Given instruction: Write out the entries below once more, exactly, with the pictures left out.
* BEGIN Data supplied *
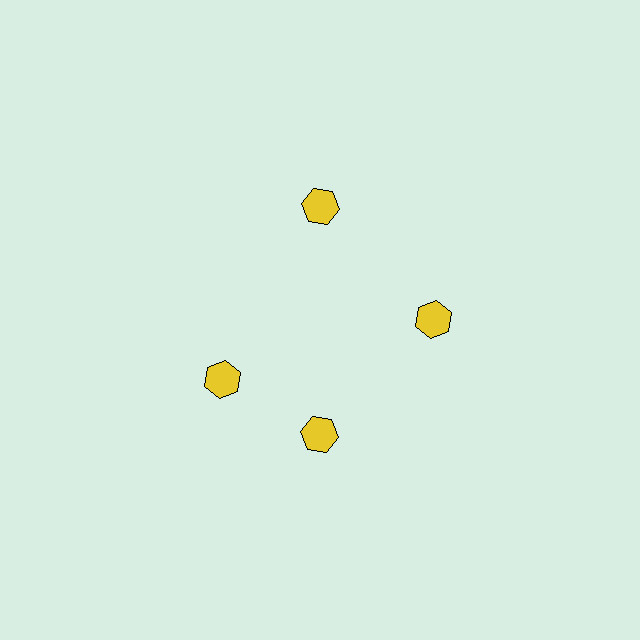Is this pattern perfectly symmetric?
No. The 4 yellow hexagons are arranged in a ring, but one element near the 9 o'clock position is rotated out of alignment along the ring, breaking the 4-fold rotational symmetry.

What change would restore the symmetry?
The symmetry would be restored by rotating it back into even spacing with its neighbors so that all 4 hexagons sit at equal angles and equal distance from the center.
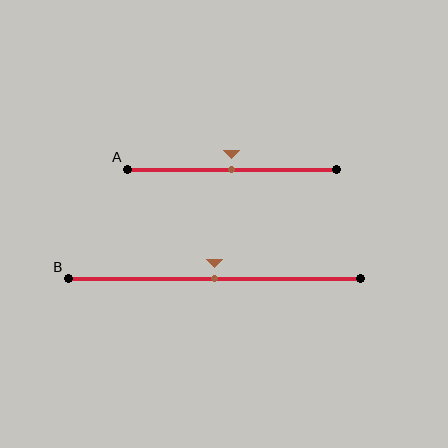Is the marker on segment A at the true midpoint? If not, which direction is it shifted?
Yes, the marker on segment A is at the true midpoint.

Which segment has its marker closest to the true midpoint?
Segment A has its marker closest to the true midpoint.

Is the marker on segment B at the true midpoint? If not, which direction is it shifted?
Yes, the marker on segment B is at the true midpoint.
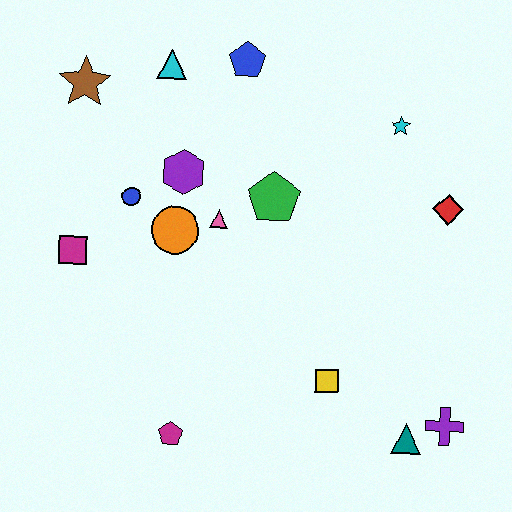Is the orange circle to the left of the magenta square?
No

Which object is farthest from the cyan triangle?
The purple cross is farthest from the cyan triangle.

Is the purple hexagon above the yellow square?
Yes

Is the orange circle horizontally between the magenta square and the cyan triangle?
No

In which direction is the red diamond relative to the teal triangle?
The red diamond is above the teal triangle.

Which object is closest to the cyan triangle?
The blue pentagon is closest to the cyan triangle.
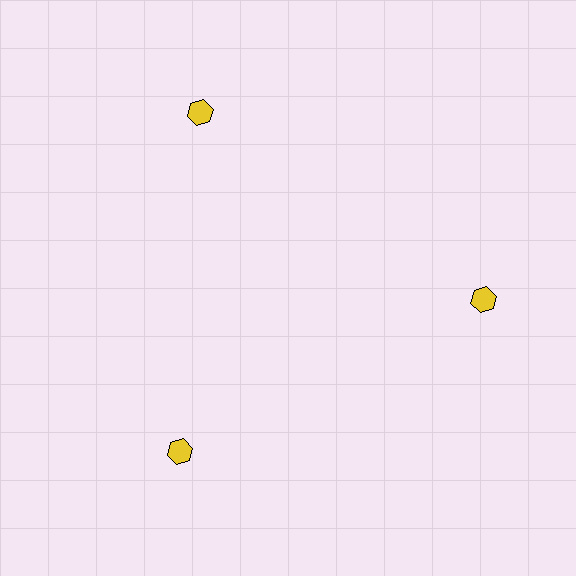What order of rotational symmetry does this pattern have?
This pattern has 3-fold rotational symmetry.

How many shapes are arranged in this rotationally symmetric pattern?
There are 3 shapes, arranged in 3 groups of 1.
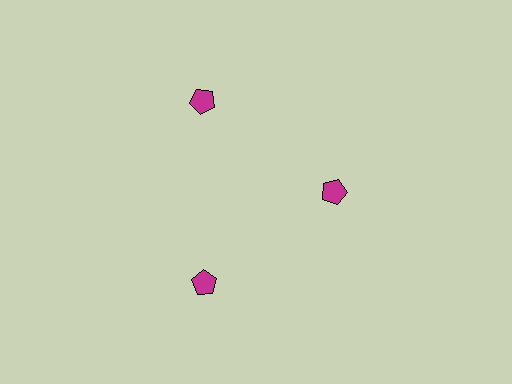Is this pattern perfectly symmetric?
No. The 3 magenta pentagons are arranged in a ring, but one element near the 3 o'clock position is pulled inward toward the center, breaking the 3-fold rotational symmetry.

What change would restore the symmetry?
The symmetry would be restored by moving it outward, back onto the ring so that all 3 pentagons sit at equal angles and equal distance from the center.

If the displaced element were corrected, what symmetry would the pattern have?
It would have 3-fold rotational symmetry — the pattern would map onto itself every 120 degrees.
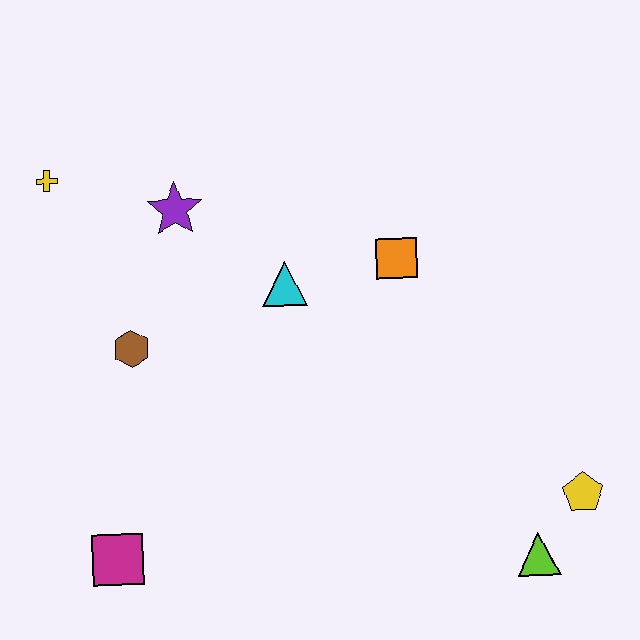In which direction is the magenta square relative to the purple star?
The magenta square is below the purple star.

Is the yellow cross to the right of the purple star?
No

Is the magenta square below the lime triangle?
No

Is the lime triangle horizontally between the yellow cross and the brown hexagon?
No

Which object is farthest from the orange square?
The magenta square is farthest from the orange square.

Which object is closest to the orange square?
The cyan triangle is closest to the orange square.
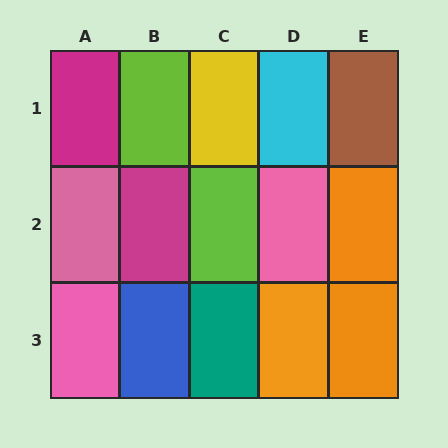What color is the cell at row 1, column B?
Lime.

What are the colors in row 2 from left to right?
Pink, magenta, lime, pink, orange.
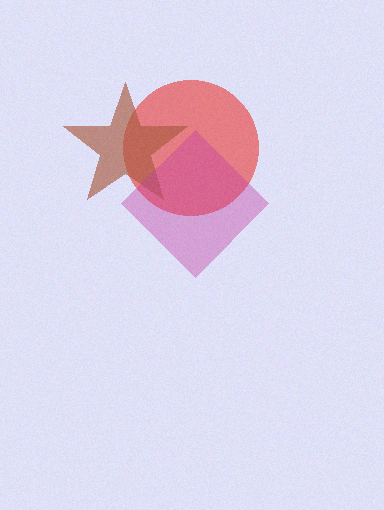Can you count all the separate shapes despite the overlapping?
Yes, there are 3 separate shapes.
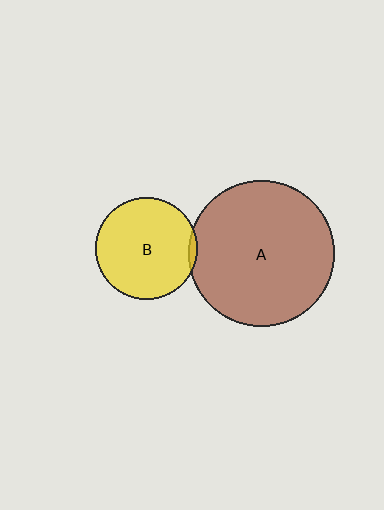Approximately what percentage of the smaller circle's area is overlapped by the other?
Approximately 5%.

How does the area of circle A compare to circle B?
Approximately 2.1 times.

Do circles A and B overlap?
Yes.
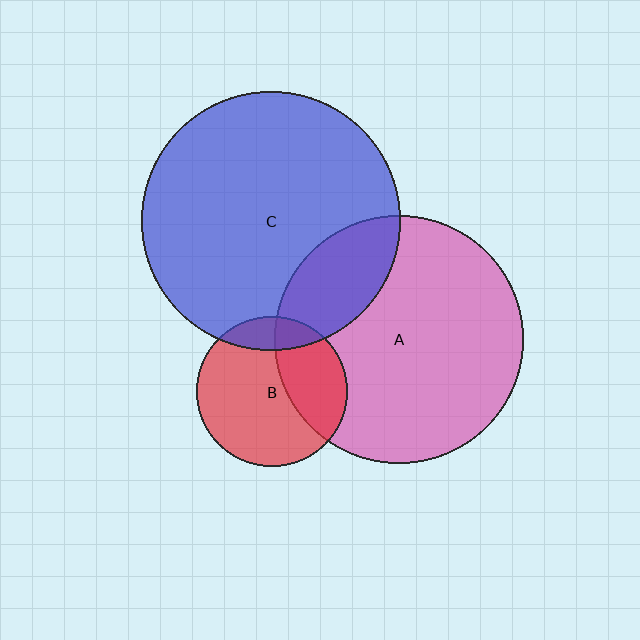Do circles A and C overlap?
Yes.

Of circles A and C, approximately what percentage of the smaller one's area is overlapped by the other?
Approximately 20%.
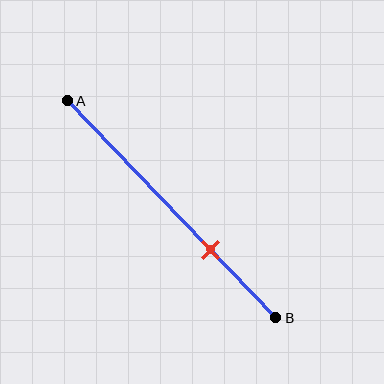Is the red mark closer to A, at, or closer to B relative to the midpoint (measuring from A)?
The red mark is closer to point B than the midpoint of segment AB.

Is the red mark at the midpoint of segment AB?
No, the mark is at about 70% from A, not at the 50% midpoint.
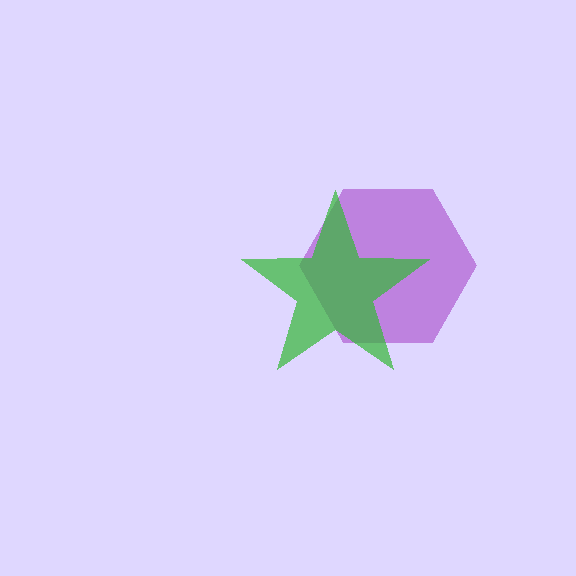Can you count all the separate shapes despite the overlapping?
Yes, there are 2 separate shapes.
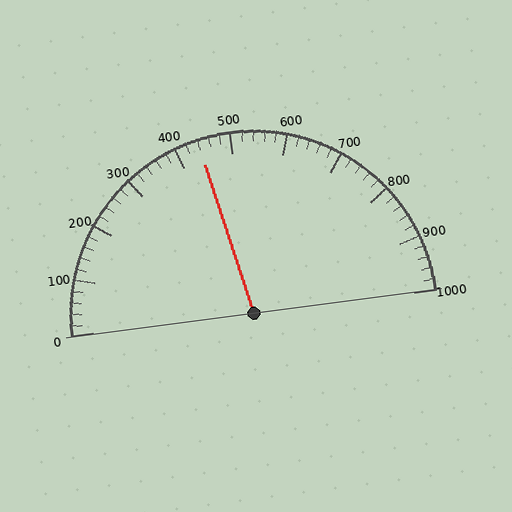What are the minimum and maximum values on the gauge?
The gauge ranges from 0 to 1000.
* END Data supplied *
Task response:
Is this pattern perfectly symmetric?
No. The 4 yellow hexagons are arranged in a ring, but one element near the 9 o'clock position is rotated out of alignment along the ring, breaking the 4-fold rotational symmetry.

What change would restore the symmetry?
The symmetry would be restored by rotating it back into even spacing with its neighbors so that all 4 hexagons sit at equal angles and equal distance from the center.
Is the marker on segment A at the true midpoint? If not, which direction is it shifted?
Yes, the marker on segment A is at the true midpoint.

Which segment has its marker closest to the true midpoint?
Segment A has its marker closest to the true midpoint.

Is the marker on segment B at the true midpoint? If not, which direction is it shifted?
Yes, the marker on segment B is at the true midpoint.
Is the orange circle to the left of the magenta square?
No

Which object is farthest from the cyan triangle?
The purple cross is farthest from the cyan triangle.

Is the purple hexagon above the yellow square?
Yes

Is the orange circle horizontally between the magenta square and the cyan triangle?
No

In which direction is the red diamond relative to the teal triangle?
The red diamond is above the teal triangle.

Which object is closest to the cyan triangle?
The blue pentagon is closest to the cyan triangle.
What order of rotational symmetry does this pattern have?
This pattern has 3-fold rotational symmetry.

How many shapes are arranged in this rotationally symmetric pattern?
There are 3 shapes, arranged in 3 groups of 1.
Is this pattern perfectly symmetric?
No. The 3 magenta pentagons are arranged in a ring, but one element near the 3 o'clock position is pulled inward toward the center, breaking the 3-fold rotational symmetry.

What change would restore the symmetry?
The symmetry would be restored by moving it outward, back onto the ring so that all 3 pentagons sit at equal angles and equal distance from the center.

If the displaced element were corrected, what symmetry would the pattern have?
It would have 3-fold rotational symmetry — the pattern would map onto itself every 120 degrees.
In which direction is the magenta square relative to the purple star?
The magenta square is below the purple star.

Is the yellow cross to the right of the purple star?
No

Is the magenta square below the lime triangle?
No

Is the lime triangle horizontally between the yellow cross and the brown hexagon?
No

Which object is farthest from the orange square?
The magenta square is farthest from the orange square.

Which object is closest to the orange square?
The cyan triangle is closest to the orange square.
What color is the cell at row 1, column B?
Lime.

What are the colors in row 2 from left to right?
Pink, magenta, lime, pink, orange.
Can you count all the separate shapes despite the overlapping?
Yes, there are 3 separate shapes.
Approximately what percentage of the smaller circle's area is overlapped by the other?
Approximately 5%.

How does the area of circle A compare to circle B?
Approximately 2.1 times.

Do circles A and B overlap?
Yes.
Do circles A and C overlap?
Yes.

Of circles A and C, approximately what percentage of the smaller one's area is overlapped by the other?
Approximately 20%.
Is the red mark closer to A, at, or closer to B relative to the midpoint (measuring from A)?
The red mark is closer to point B than the midpoint of segment AB.

Is the red mark at the midpoint of segment AB?
No, the mark is at about 70% from A, not at the 50% midpoint.
Can you count all the separate shapes despite the overlapping?
Yes, there are 2 separate shapes.
What are the minimum and maximum values on the gauge?
The gauge ranges from 0 to 1000.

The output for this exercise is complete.